Write out all the entries word for word and omit any pictures.

+ + + +

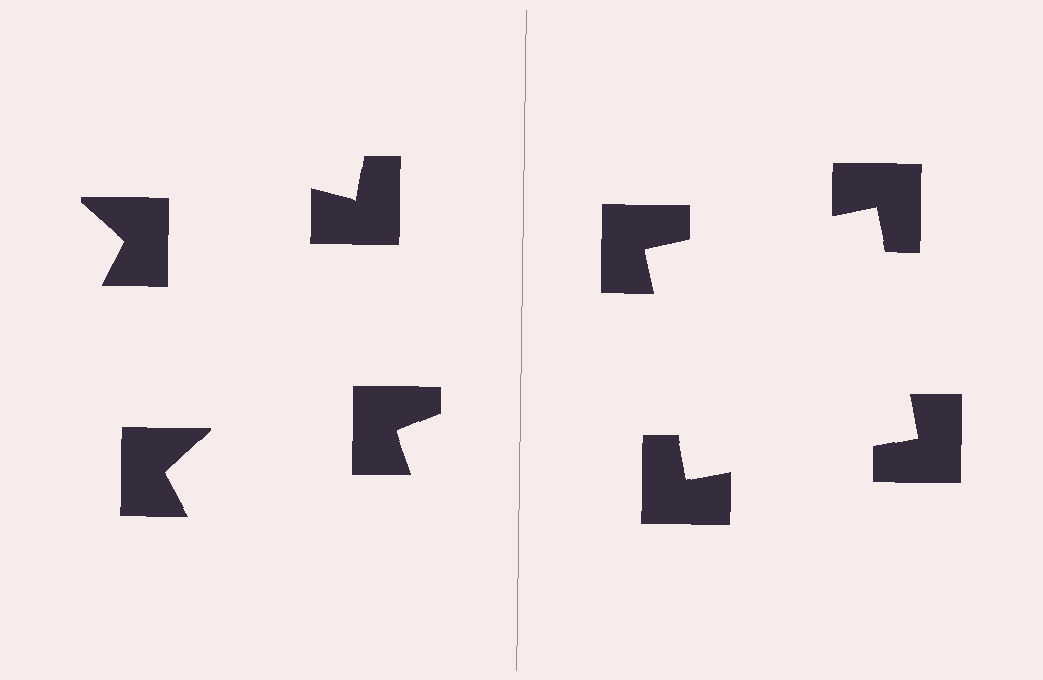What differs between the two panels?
The notched squares are positioned identically on both sides; only the wedge orientations differ. On the right they align to a square; on the left they are misaligned.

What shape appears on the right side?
An illusory square.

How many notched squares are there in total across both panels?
8 — 4 on each side.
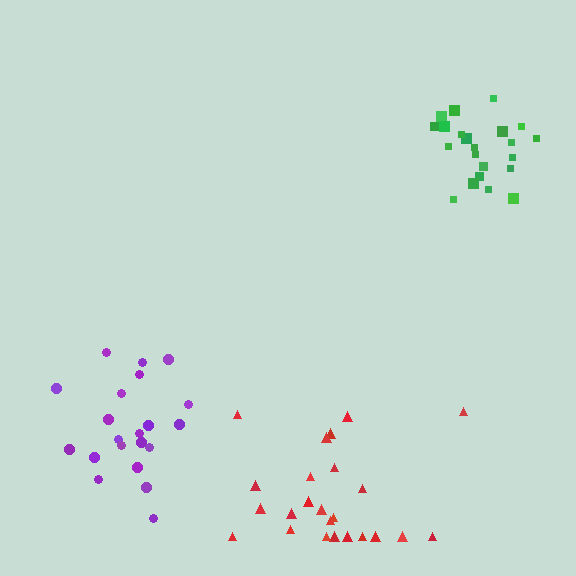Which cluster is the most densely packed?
Green.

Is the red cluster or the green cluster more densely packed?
Green.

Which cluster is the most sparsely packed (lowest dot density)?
Red.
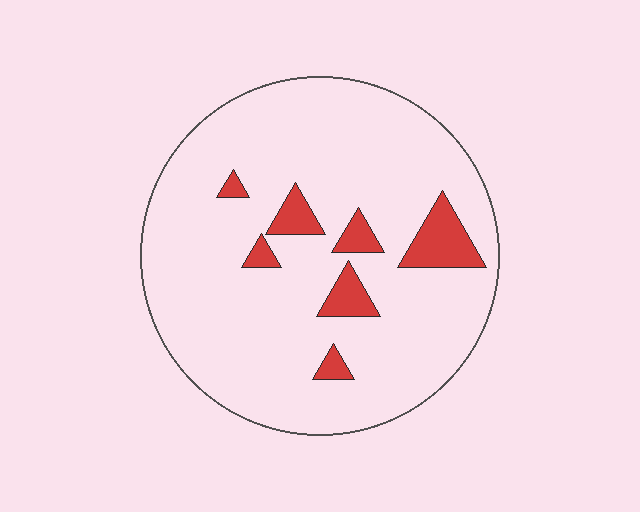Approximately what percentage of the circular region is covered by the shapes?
Approximately 10%.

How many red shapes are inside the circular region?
7.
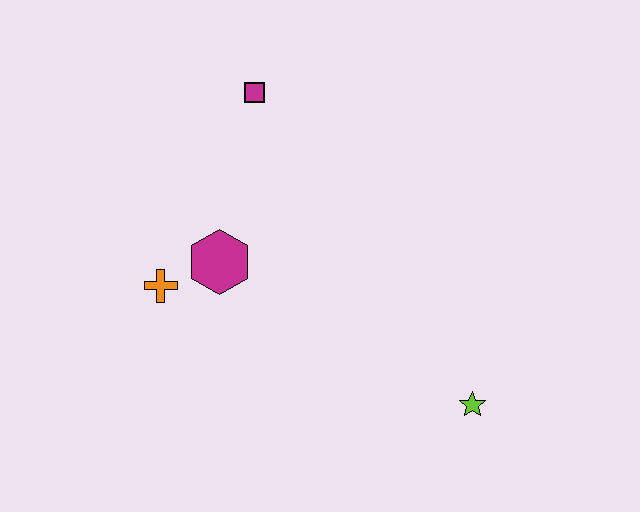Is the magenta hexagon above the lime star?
Yes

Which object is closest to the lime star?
The magenta hexagon is closest to the lime star.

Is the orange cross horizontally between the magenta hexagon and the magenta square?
No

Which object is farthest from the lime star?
The magenta square is farthest from the lime star.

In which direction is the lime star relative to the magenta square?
The lime star is below the magenta square.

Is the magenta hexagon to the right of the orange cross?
Yes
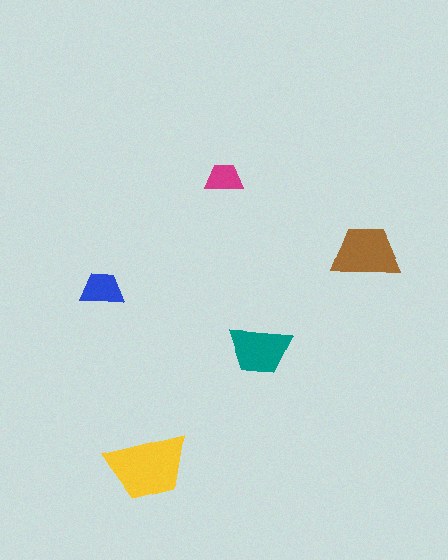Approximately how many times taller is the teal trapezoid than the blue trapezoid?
About 1.5 times taller.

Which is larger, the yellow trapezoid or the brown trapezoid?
The yellow one.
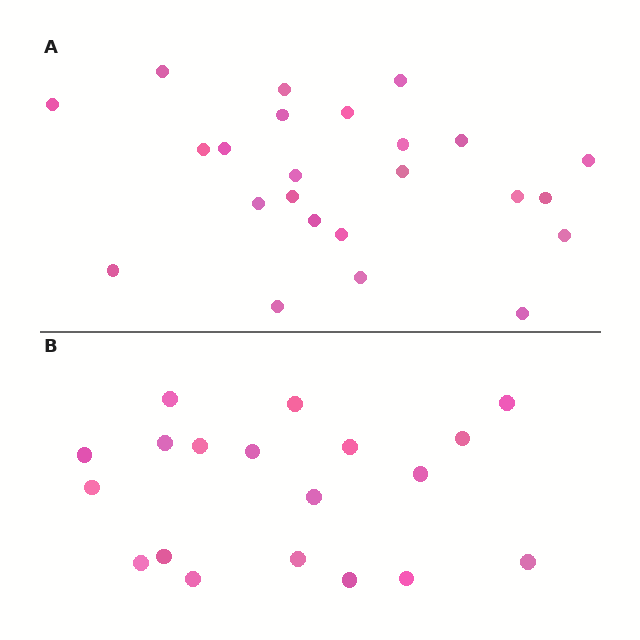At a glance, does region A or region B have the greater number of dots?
Region A (the top region) has more dots.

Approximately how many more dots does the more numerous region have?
Region A has about 5 more dots than region B.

+ + + +

- _Problem solution_:
What differs between the two panels?
The notched squares are positioned identically on both sides; only the wedge orientations differ. On the right they align to a square; on the left they are misaligned.

What shape appears on the right side?
An illusory square.

How many notched squares are there in total across both panels?
8 — 4 on each side.
Which cluster is the most densely packed?
Green.

Is the red cluster or the green cluster more densely packed?
Green.

Which cluster is the most sparsely packed (lowest dot density)?
Red.
Approximately what percentage of the circular region is covered by the shapes?
Approximately 10%.

How many red shapes are inside the circular region?
7.
Is the magenta hexagon above the lime star?
Yes

Which object is closest to the lime star?
The magenta hexagon is closest to the lime star.

Is the orange cross horizontally between the magenta hexagon and the magenta square?
No

Which object is farthest from the lime star?
The magenta square is farthest from the lime star.

In which direction is the lime star relative to the magenta square?
The lime star is below the magenta square.

Is the magenta hexagon to the right of the orange cross?
Yes
Approximately how many times taller is the teal trapezoid than the blue trapezoid?
About 1.5 times taller.

Which is larger, the yellow trapezoid or the brown trapezoid?
The yellow one.
At a glance, does region A or region B have the greater number of dots?
Region A (the top region) has more dots.

Approximately how many more dots does the more numerous region have?
Region A has about 5 more dots than region B.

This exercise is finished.